## Begin Given information

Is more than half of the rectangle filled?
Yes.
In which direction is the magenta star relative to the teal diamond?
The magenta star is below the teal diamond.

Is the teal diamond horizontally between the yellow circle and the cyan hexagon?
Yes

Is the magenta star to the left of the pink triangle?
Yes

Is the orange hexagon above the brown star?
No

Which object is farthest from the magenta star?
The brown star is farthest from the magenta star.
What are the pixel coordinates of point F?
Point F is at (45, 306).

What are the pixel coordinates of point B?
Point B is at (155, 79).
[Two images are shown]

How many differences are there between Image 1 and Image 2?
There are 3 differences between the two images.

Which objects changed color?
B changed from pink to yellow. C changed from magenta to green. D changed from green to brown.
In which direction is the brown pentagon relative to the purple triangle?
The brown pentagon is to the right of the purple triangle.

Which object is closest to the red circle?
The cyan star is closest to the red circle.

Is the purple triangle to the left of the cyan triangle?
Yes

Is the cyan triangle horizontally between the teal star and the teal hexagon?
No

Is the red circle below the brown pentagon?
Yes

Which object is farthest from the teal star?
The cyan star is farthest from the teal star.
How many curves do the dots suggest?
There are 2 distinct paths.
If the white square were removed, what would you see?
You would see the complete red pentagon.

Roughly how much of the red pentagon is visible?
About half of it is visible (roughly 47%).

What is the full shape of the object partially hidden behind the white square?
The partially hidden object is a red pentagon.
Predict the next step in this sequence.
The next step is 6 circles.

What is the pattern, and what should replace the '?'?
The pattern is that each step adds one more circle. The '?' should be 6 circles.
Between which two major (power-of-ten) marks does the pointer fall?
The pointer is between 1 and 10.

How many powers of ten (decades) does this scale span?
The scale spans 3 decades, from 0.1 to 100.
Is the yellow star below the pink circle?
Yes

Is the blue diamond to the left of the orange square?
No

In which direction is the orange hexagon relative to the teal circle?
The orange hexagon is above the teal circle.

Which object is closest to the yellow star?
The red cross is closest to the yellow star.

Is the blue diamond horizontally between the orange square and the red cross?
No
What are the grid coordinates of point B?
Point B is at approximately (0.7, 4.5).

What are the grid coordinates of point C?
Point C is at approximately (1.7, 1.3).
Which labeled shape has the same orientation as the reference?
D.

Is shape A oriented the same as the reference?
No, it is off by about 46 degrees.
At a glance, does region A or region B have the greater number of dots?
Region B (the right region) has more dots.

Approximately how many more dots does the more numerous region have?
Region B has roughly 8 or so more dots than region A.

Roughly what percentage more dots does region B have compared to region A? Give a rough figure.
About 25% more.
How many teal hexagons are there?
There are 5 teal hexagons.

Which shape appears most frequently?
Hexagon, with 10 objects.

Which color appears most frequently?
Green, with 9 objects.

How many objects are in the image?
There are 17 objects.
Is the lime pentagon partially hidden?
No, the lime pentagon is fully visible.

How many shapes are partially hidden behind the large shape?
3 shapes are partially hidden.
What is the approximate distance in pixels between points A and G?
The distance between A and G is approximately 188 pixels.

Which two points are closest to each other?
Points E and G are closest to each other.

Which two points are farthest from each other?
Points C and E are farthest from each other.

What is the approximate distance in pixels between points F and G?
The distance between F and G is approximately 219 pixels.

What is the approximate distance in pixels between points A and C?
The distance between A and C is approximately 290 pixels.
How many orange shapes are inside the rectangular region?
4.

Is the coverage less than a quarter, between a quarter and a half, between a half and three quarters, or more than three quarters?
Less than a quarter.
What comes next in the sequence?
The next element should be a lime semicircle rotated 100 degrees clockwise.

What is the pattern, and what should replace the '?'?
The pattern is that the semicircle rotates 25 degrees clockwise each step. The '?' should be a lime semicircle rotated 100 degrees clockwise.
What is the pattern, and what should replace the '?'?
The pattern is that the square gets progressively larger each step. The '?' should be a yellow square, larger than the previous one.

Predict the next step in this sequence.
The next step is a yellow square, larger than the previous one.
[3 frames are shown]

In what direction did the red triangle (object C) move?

## End Given information

_Stated exercise_
Reproduce the entire listing word for word.

_Full output_
Is more than half of the rectangle filled?
Yes.
In which direction is the magenta star relative to the teal diamond?
The magenta star is below the teal diamond.

Is the teal diamond horizontally between the yellow circle and the cyan hexagon?
Yes

Is the magenta star to the left of the pink triangle?
Yes

Is the orange hexagon above the brown star?
No

Which object is farthest from the magenta star?
The brown star is farthest from the magenta star.
What are the pixel coordinates of point F?
Point F is at (45, 306).

What are the pixel coordinates of point B?
Point B is at (155, 79).
[Two images are shown]

How many differences are there between Image 1 and Image 2?
There are 3 differences between the two images.

Which objects changed color?
B changed from pink to yellow. C changed from magenta to green. D changed from green to brown.
In which direction is the brown pentagon relative to the purple triangle?
The brown pentagon is to the right of the purple triangle.

Which object is closest to the red circle?
The cyan star is closest to the red circle.

Is the purple triangle to the left of the cyan triangle?
Yes

Is the cyan triangle horizontally between the teal star and the teal hexagon?
No

Is the red circle below the brown pentagon?
Yes

Which object is farthest from the teal star?
The cyan star is farthest from the teal star.
How many curves do the dots suggest?
There are 2 distinct paths.
If the white square were removed, what would you see?
You would see the complete red pentagon.

Roughly how much of the red pentagon is visible?
About half of it is visible (roughly 47%).

What is the full shape of the object partially hidden behind the white square?
The partially hidden object is a red pentagon.
Predict the next step in this sequence.
The next step is 6 circles.

What is the pattern, and what should replace the '?'?
The pattern is that each step adds one more circle. The '?' should be 6 circles.
Between which two major (power-of-ten) marks does the pointer fall?
The pointer is between 1 and 10.

How many powers of ten (decades) does this scale span?
The scale spans 3 decades, from 0.1 to 100.
Is the yellow star below the pink circle?
Yes

Is the blue diamond to the left of the orange square?
No

In which direction is the orange hexagon relative to the teal circle?
The orange hexagon is above the teal circle.

Which object is closest to the yellow star?
The red cross is closest to the yellow star.

Is the blue diamond horizontally between the orange square and the red cross?
No
What are the grid coordinates of point B?
Point B is at approximately (0.7, 4.5).

What are the grid coordinates of point C?
Point C is at approximately (1.7, 1.3).
Which labeled shape has the same orientation as the reference?
D.

Is shape A oriented the same as the reference?
No, it is off by about 46 degrees.
At a glance, does region A or region B have the greater number of dots?
Region B (the right region) has more dots.

Approximately how many more dots does the more numerous region have?
Region B has roughly 8 or so more dots than region A.

Roughly what percentage more dots does region B have compared to region A? Give a rough figure.
About 25% more.
How many teal hexagons are there?
There are 5 teal hexagons.

Which shape appears most frequently?
Hexagon, with 10 objects.

Which color appears most frequently?
Green, with 9 objects.

How many objects are in the image?
There are 17 objects.
Is the lime pentagon partially hidden?
No, the lime pentagon is fully visible.

How many shapes are partially hidden behind the large shape?
3 shapes are partially hidden.
What is the approximate distance in pixels between points A and G?
The distance between A and G is approximately 188 pixels.

Which two points are closest to each other?
Points E and G are closest to each other.

Which two points are farthest from each other?
Points C and E are farthest from each other.

What is the approximate distance in pixels between points F and G?
The distance between F and G is approximately 219 pixels.

What is the approximate distance in pixels between points A and C?
The distance between A and C is approximately 290 pixels.
How many orange shapes are inside the rectangular region?
4.

Is the coverage less than a quarter, between a quarter and a half, between a half and three quarters, or more than three quarters?
Less than a quarter.
What comes next in the sequence?
The next element should be a lime semicircle rotated 100 degrees clockwise.

What is the pattern, and what should replace the '?'?
The pattern is that the semicircle rotates 25 degrees clockwise each step. The '?' should be a lime semicircle rotated 100 degrees clockwise.
What is the pattern, and what should replace the '?'?
The pattern is that the square gets progressively larger each step. The '?' should be a yellow square, larger than the previous one.

Predict the next step in this sequence.
The next step is a yellow square, larger than the previous one.
[3 frames are shown]

In what direction did the red triangle (object C) move?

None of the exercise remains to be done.